#### GIVEN INFORMATION:
┏━━

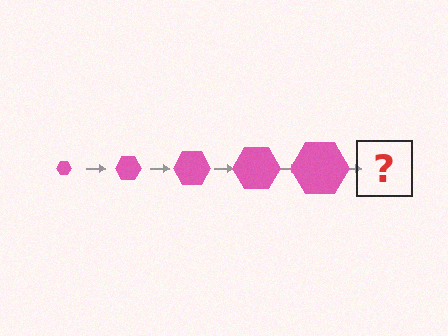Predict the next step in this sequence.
The next step is a pink hexagon, larger than the previous one.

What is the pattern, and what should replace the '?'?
The pattern is that the hexagon gets progressively larger each step. The '?' should be a pink hexagon, larger than the previous one.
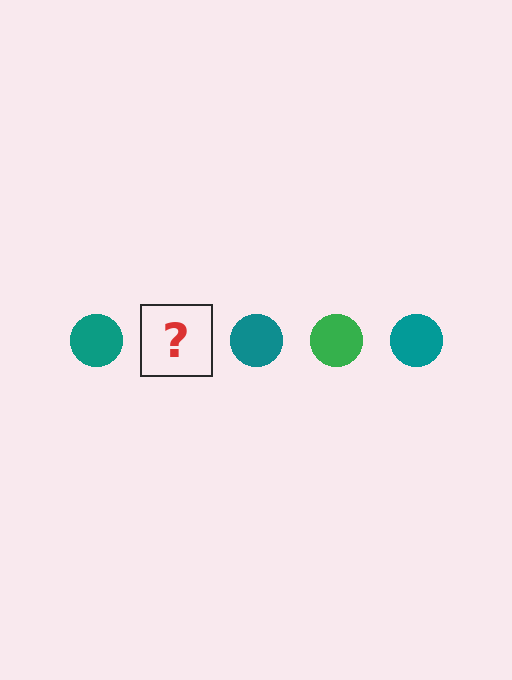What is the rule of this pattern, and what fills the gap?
The rule is that the pattern cycles through teal, green circles. The gap should be filled with a green circle.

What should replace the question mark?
The question mark should be replaced with a green circle.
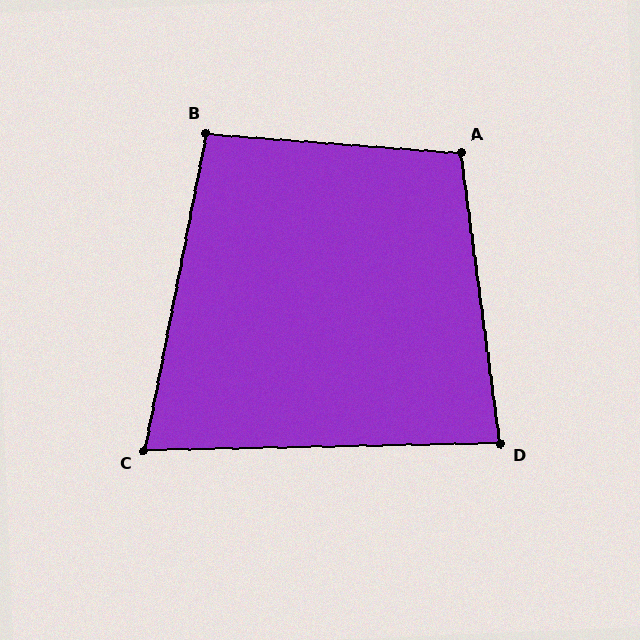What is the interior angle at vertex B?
Approximately 97 degrees (obtuse).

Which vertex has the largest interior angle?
A, at approximately 102 degrees.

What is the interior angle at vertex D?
Approximately 83 degrees (acute).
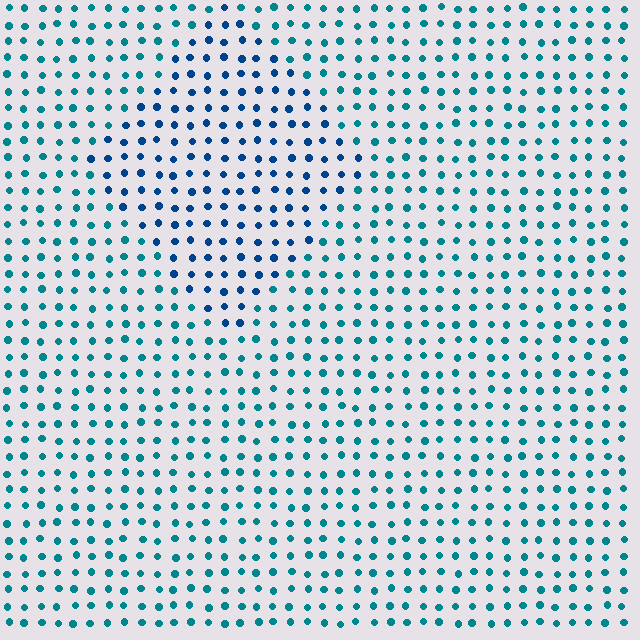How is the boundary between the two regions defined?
The boundary is defined purely by a slight shift in hue (about 29 degrees). Spacing, size, and orientation are identical on both sides.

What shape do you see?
I see a diamond.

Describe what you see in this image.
The image is filled with small teal elements in a uniform arrangement. A diamond-shaped region is visible where the elements are tinted to a slightly different hue, forming a subtle color boundary.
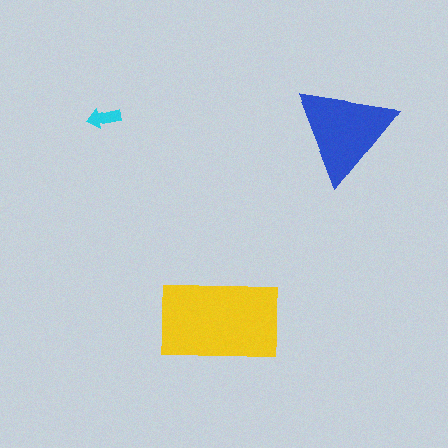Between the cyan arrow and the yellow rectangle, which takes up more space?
The yellow rectangle.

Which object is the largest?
The yellow rectangle.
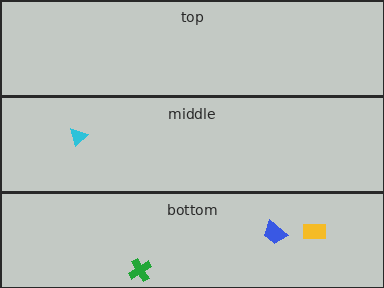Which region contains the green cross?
The bottom region.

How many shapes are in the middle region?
1.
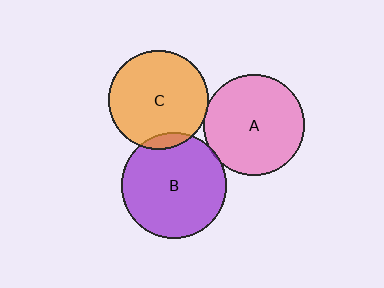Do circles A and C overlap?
Yes.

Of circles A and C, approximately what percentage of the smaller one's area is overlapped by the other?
Approximately 5%.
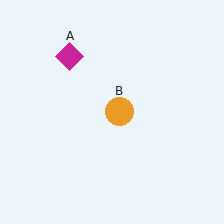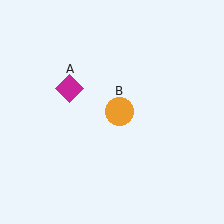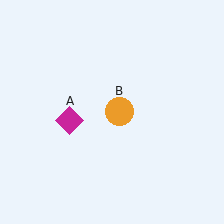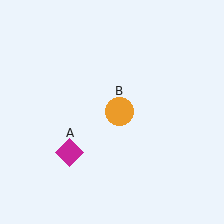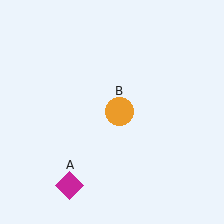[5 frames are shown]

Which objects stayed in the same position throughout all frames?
Orange circle (object B) remained stationary.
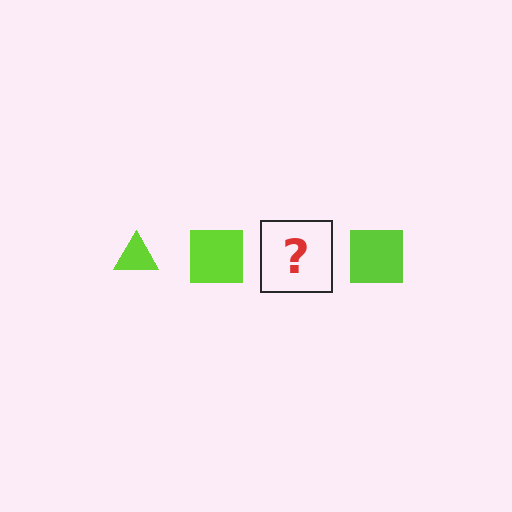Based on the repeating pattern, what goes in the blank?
The blank should be a lime triangle.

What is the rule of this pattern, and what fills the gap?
The rule is that the pattern cycles through triangle, square shapes in lime. The gap should be filled with a lime triangle.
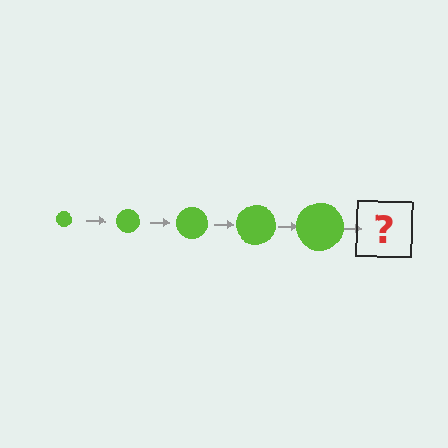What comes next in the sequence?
The next element should be a lime circle, larger than the previous one.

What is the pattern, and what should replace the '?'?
The pattern is that the circle gets progressively larger each step. The '?' should be a lime circle, larger than the previous one.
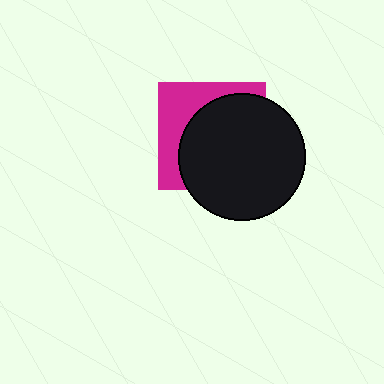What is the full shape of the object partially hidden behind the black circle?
The partially hidden object is a magenta square.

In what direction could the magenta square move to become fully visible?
The magenta square could move toward the upper-left. That would shift it out from behind the black circle entirely.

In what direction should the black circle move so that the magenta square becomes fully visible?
The black circle should move toward the lower-right. That is the shortest direction to clear the overlap and leave the magenta square fully visible.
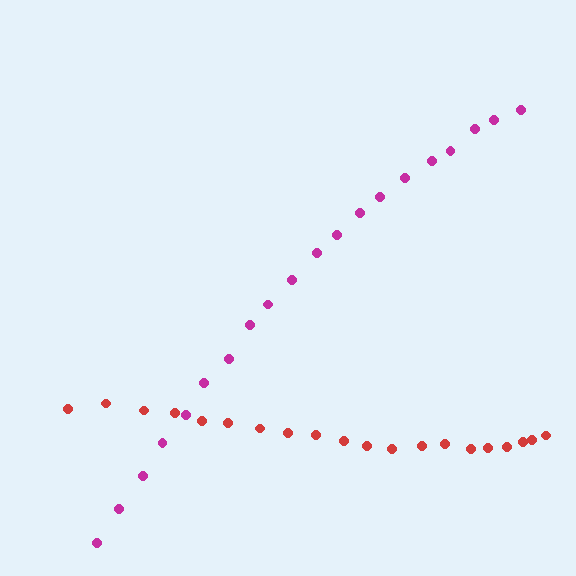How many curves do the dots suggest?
There are 2 distinct paths.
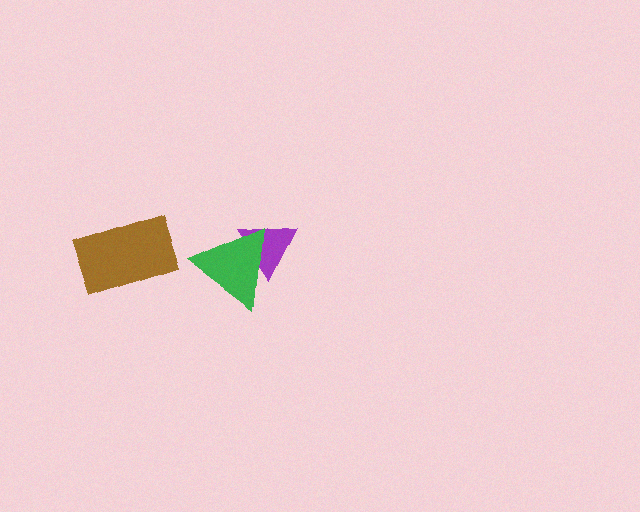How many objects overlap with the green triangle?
1 object overlaps with the green triangle.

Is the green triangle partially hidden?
No, no other shape covers it.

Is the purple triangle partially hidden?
Yes, it is partially covered by another shape.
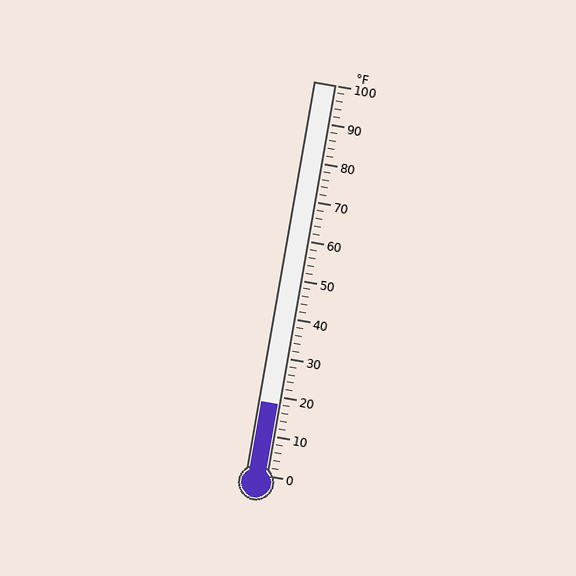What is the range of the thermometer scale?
The thermometer scale ranges from 0°F to 100°F.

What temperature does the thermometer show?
The thermometer shows approximately 18°F.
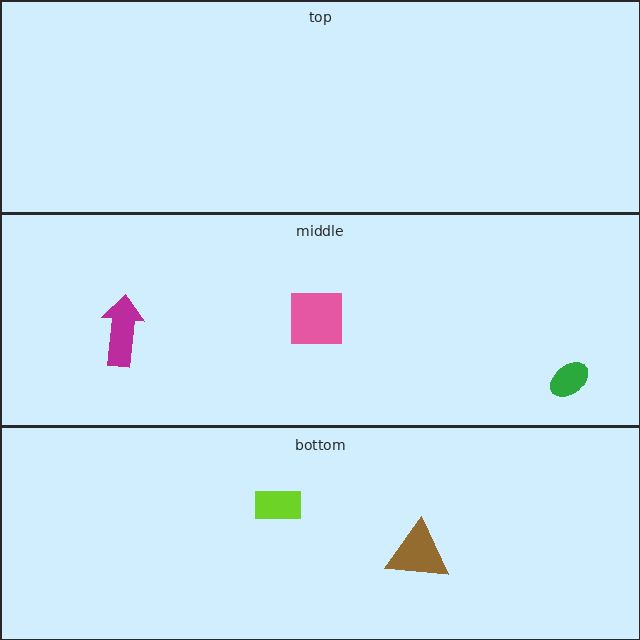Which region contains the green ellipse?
The middle region.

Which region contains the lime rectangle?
The bottom region.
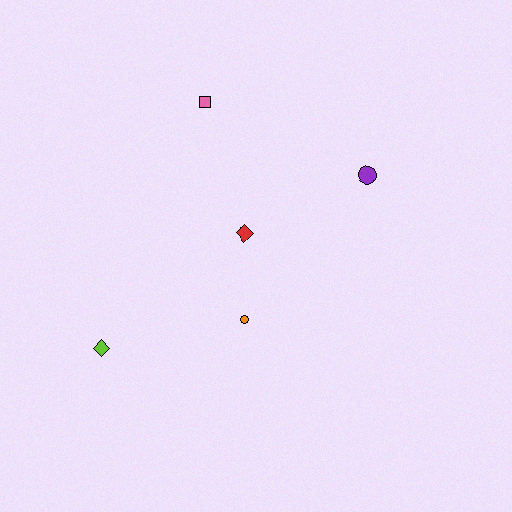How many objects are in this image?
There are 5 objects.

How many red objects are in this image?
There is 1 red object.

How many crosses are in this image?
There are no crosses.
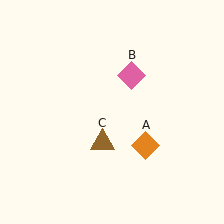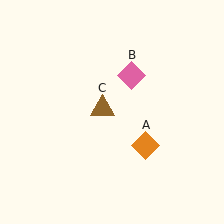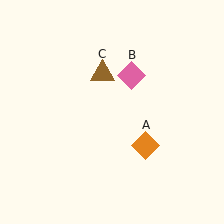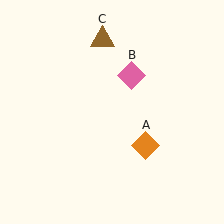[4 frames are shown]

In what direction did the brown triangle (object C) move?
The brown triangle (object C) moved up.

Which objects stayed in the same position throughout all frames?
Orange diamond (object A) and pink diamond (object B) remained stationary.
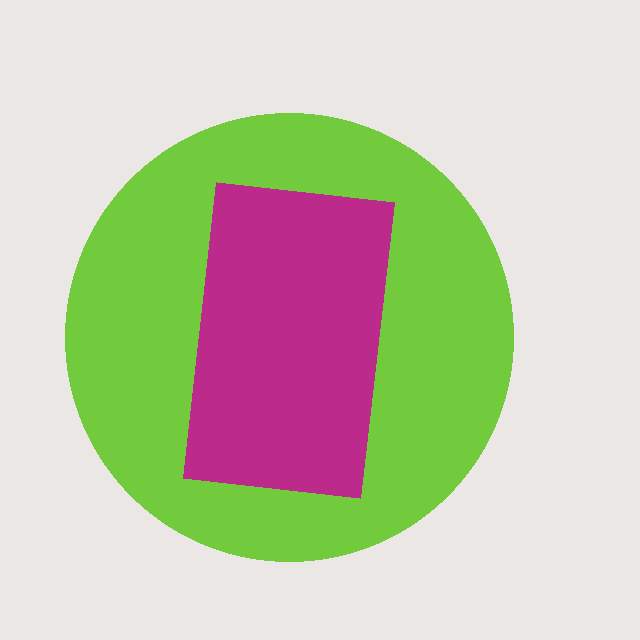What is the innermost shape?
The magenta rectangle.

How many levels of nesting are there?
2.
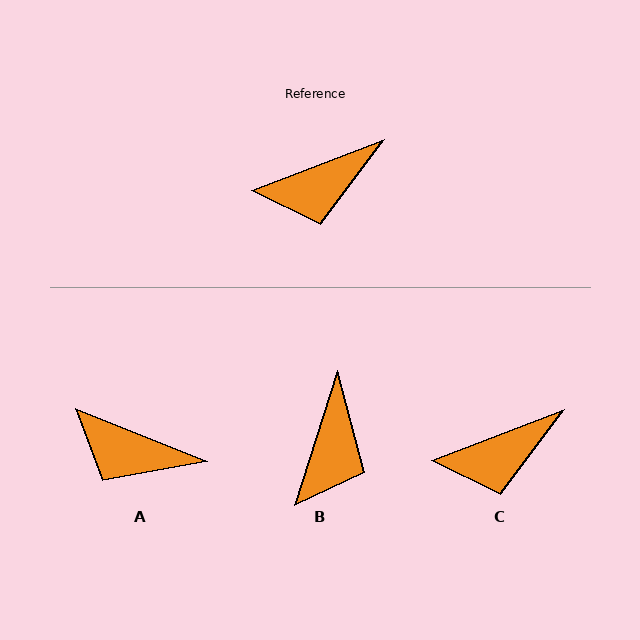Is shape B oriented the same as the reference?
No, it is off by about 51 degrees.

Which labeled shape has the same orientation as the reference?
C.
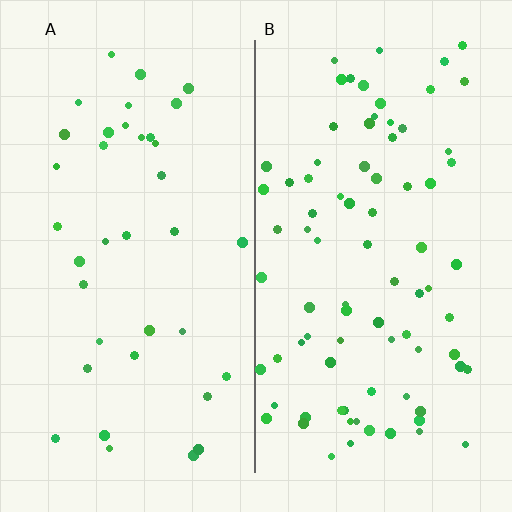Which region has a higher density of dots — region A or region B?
B (the right).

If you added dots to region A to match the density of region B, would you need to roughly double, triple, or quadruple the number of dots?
Approximately double.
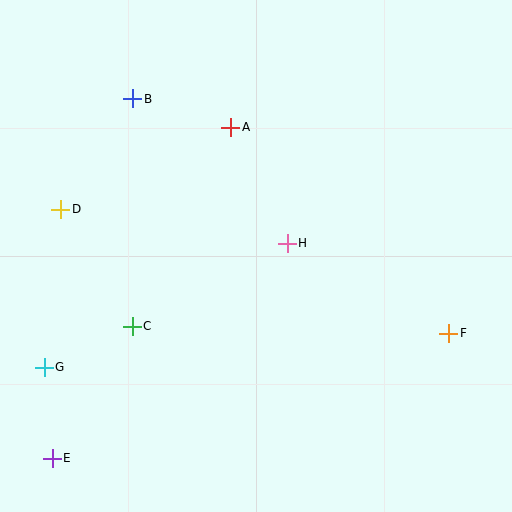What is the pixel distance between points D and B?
The distance between D and B is 132 pixels.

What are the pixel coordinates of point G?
Point G is at (44, 367).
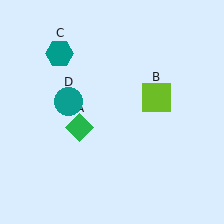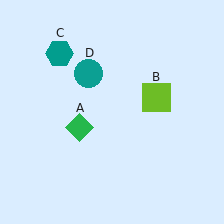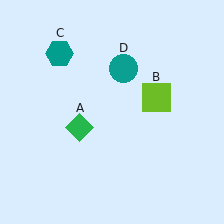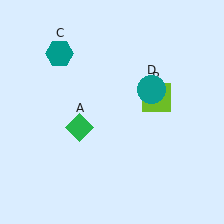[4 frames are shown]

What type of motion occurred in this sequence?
The teal circle (object D) rotated clockwise around the center of the scene.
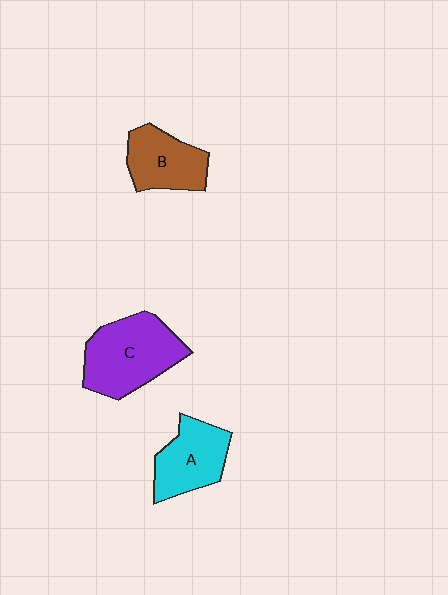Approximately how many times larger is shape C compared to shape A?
Approximately 1.4 times.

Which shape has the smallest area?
Shape B (brown).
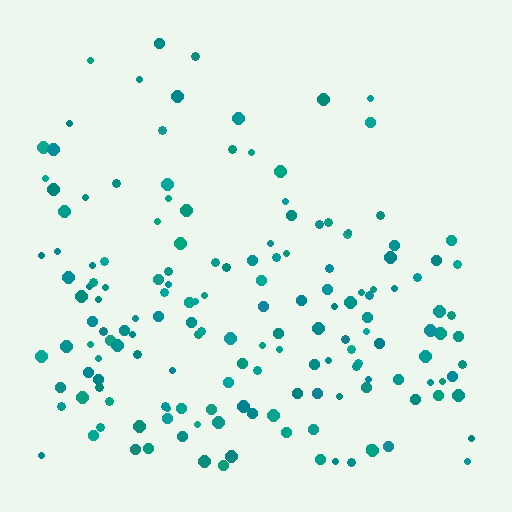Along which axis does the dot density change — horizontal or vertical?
Vertical.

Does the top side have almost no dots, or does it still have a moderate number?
Still a moderate number, just noticeably fewer than the bottom.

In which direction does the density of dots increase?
From top to bottom, with the bottom side densest.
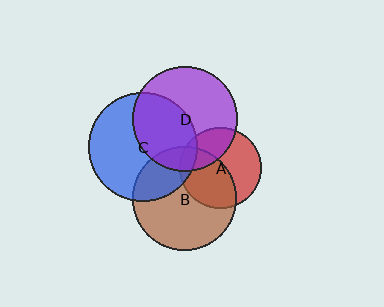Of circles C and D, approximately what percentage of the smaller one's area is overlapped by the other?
Approximately 45%.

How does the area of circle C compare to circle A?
Approximately 1.8 times.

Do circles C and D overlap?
Yes.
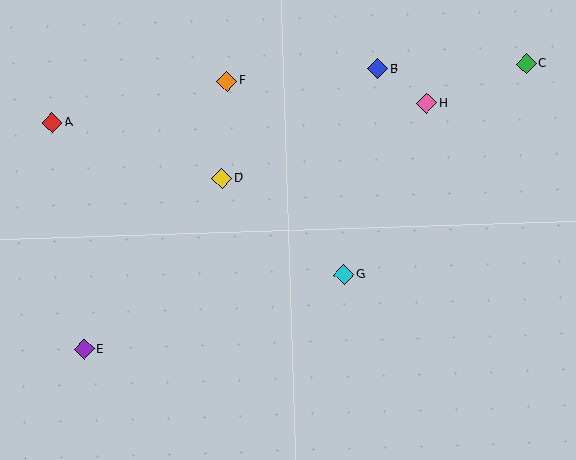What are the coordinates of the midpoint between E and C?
The midpoint between E and C is at (305, 206).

┗━━

#### YOUR OBJECTIVE:
Reproduce all entries without any change, and omit the pictures.

#### COMPLETE ANSWER:
Predict the next step in this sequence.
The next step is a pink hexagon, larger than the previous one.

What is the pattern, and what should replace the '?'?
The pattern is that the hexagon gets progressively larger each step. The '?' should be a pink hexagon, larger than the previous one.
What is the rule of this pattern, and what fills the gap?
The rule is that the pattern cycles through teal, green circles. The gap should be filled with a green circle.

What should replace the question mark?
The question mark should be replaced with a green circle.
What is the interior angle at vertex B?
Approximately 97 degrees (obtuse).

Which vertex has the largest interior angle?
A, at approximately 102 degrees.

What is the interior angle at vertex D?
Approximately 83 degrees (acute).
How is the boundary between the two regions defined?
The boundary is defined purely by a slight shift in hue (about 29 degrees). Spacing, size, and orientation are identical on both sides.

What shape do you see?
I see a diamond.

Describe what you see in this image.
The image is filled with small teal elements in a uniform arrangement. A diamond-shaped region is visible where the elements are tinted to a slightly different hue, forming a subtle color boundary.
Between the cyan arrow and the yellow rectangle, which takes up more space?
The yellow rectangle.

Which object is the largest?
The yellow rectangle.
Which region contains the green cross?
The bottom region.

How many shapes are in the middle region?
1.
Do circles A and C overlap?
Yes.

Of circles A and C, approximately what percentage of the smaller one's area is overlapped by the other?
Approximately 5%.
[5 frames are shown]

Which objects stayed in the same position throughout all frames?
Orange circle (object B) remained stationary.
Based on the repeating pattern, what goes in the blank?
The blank should be a lime triangle.

What is the rule of this pattern, and what fills the gap?
The rule is that the pattern cycles through triangle, square shapes in lime. The gap should be filled with a lime triangle.
What comes next in the sequence?
The next element should be a lime circle, larger than the previous one.

What is the pattern, and what should replace the '?'?
The pattern is that the circle gets progressively larger each step. The '?' should be a lime circle, larger than the previous one.
What is the full shape of the object partially hidden behind the black circle?
The partially hidden object is a magenta square.

In what direction could the magenta square move to become fully visible?
The magenta square could move toward the upper-left. That would shift it out from behind the black circle entirely.

In what direction should the black circle move so that the magenta square becomes fully visible?
The black circle should move toward the lower-right. That is the shortest direction to clear the overlap and leave the magenta square fully visible.
How many curves do the dots suggest?
There are 2 distinct paths.
How many objects overlap with the green triangle?
1 object overlaps with the green triangle.

Is the green triangle partially hidden?
No, no other shape covers it.

Is the purple triangle partially hidden?
Yes, it is partially covered by another shape.
What is the range of the thermometer scale?
The thermometer scale ranges from 0°F to 100°F.

What temperature does the thermometer show?
The thermometer shows approximately 18°F.
Which region contains the green ellipse?
The middle region.

Which region contains the lime rectangle?
The bottom region.
How many objects are in this image?
There are 5 objects.

How many red objects are in this image?
There is 1 red object.

How many crosses are in this image?
There are no crosses.
[4 frames are shown]

In what direction did the brown triangle (object C) move?
The brown triangle (object C) moved up.

Which objects stayed in the same position throughout all frames?
Orange diamond (object A) and pink diamond (object B) remained stationary.
What is the innermost shape?
The magenta rectangle.

How many levels of nesting are there?
2.
Is shape B oriented the same as the reference?
No, it is off by about 51 degrees.

Which labeled shape has the same orientation as the reference?
C.
Which region has a higher density of dots — region A or region B?
B (the right).

If you added dots to region A to match the density of region B, would you need to roughly double, triple, or quadruple the number of dots?
Approximately double.
What is the pixel distance between points D and B?
The distance between D and B is 132 pixels.

What are the pixel coordinates of point G?
Point G is at (44, 367).
[4 frames are shown]

What type of motion occurred in this sequence?
The teal circle (object D) rotated clockwise around the center of the scene.
Approximately how many times larger is shape C compared to shape A?
Approximately 1.4 times.

Which shape has the smallest area?
Shape B (brown).
Along which axis does the dot density change — horizontal or vertical?
Vertical.

Does the top side have almost no dots, or does it still have a moderate number?
Still a moderate number, just noticeably fewer than the bottom.

In which direction does the density of dots increase?
From top to bottom, with the bottom side densest.
Of circles C and D, approximately what percentage of the smaller one's area is overlapped by the other?
Approximately 45%.

How does the area of circle C compare to circle A?
Approximately 1.8 times.

Do circles C and D overlap?
Yes.
What are the coordinates of the midpoint between E and C?
The midpoint between E and C is at (305, 206).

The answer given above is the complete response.